Exercise. Each entry that follows is to be retyped exactly. Pictures do not belong in the copy.

Geometric shape question records
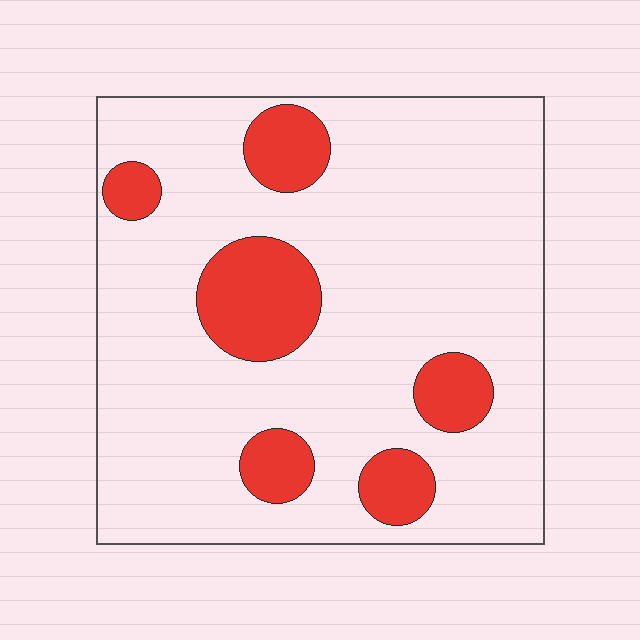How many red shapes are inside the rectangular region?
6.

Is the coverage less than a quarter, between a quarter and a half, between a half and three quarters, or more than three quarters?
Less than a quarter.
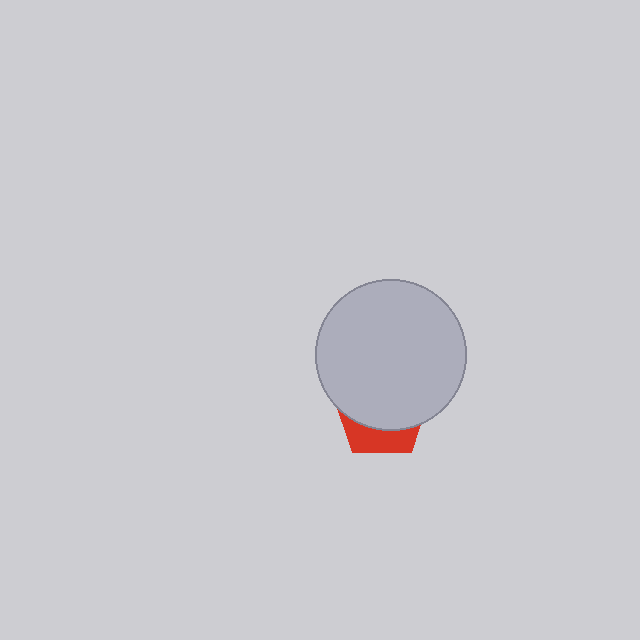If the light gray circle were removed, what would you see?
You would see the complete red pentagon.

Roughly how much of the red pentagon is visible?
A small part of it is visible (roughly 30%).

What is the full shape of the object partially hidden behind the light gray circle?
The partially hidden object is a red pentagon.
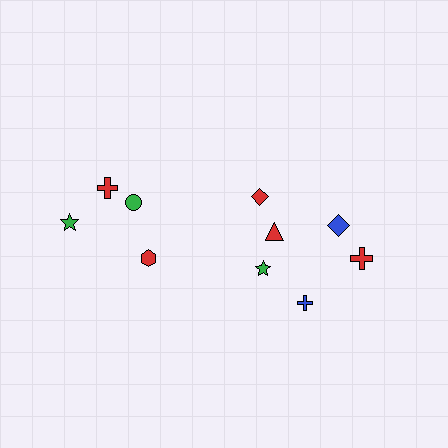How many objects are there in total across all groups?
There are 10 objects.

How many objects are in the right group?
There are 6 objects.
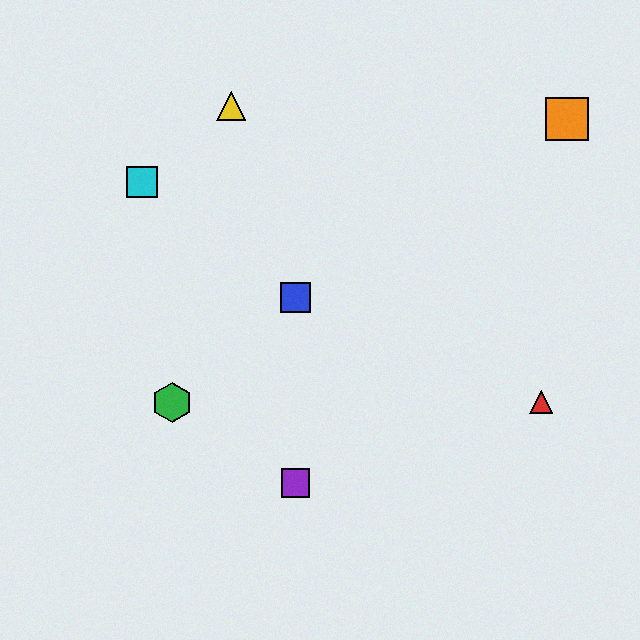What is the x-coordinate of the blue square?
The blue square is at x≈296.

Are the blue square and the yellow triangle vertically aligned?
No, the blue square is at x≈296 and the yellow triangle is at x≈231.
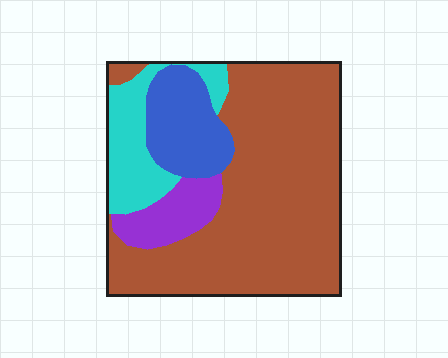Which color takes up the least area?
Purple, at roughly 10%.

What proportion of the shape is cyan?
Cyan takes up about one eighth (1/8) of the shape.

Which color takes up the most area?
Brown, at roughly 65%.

Final result.
How many red shapes are inside the rectangular region?
6.

Is the coverage less than a quarter, between a quarter and a half, between a half and three quarters, or more than three quarters?
Less than a quarter.
If the light gray circle were removed, what would you see?
You would see the complete red pentagon.

Roughly how much of the red pentagon is visible?
A small part of it is visible (roughly 30%).

What is the full shape of the object partially hidden behind the light gray circle?
The partially hidden object is a red pentagon.
How many objects are there in total across all groups?
There are 10 objects.

How many objects are in the right group?
There are 6 objects.
What is the x-coordinate of the blue square?
The blue square is at x≈296.

Are the blue square and the yellow triangle vertically aligned?
No, the blue square is at x≈296 and the yellow triangle is at x≈231.
Which color takes up the least area?
Purple, at roughly 10%.

What proportion of the shape is cyan?
Cyan takes up about one eighth (1/8) of the shape.

Which color takes up the most area?
Brown, at roughly 65%.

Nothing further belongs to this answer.